■ **Directions for this task**
The records underneath are to be repeated exactly, with the pictures left out.

■ **Entries**

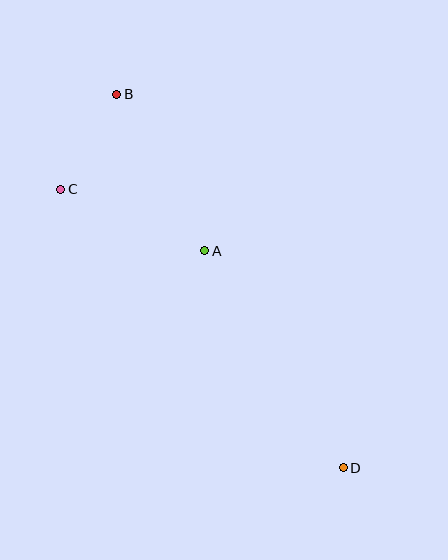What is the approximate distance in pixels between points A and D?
The distance between A and D is approximately 257 pixels.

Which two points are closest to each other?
Points B and C are closest to each other.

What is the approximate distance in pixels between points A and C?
The distance between A and C is approximately 157 pixels.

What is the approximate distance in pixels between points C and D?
The distance between C and D is approximately 396 pixels.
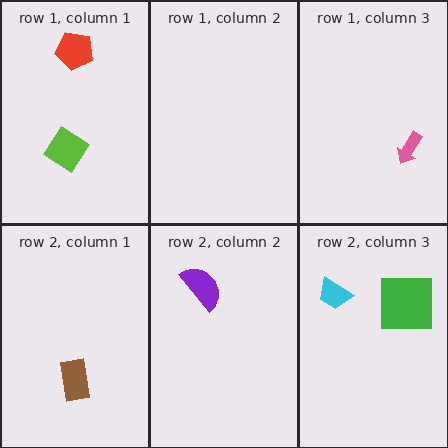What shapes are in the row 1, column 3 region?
The pink arrow.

■ **Output for this task**
What is the approximate distance in pixels between points A and D?
The distance between A and D is approximately 257 pixels.

Which two points are closest to each other?
Points B and C are closest to each other.

What is the approximate distance in pixels between points A and C?
The distance between A and C is approximately 157 pixels.

What is the approximate distance in pixels between points C and D?
The distance between C and D is approximately 396 pixels.
What shapes are in the row 1, column 3 region?
The pink arrow.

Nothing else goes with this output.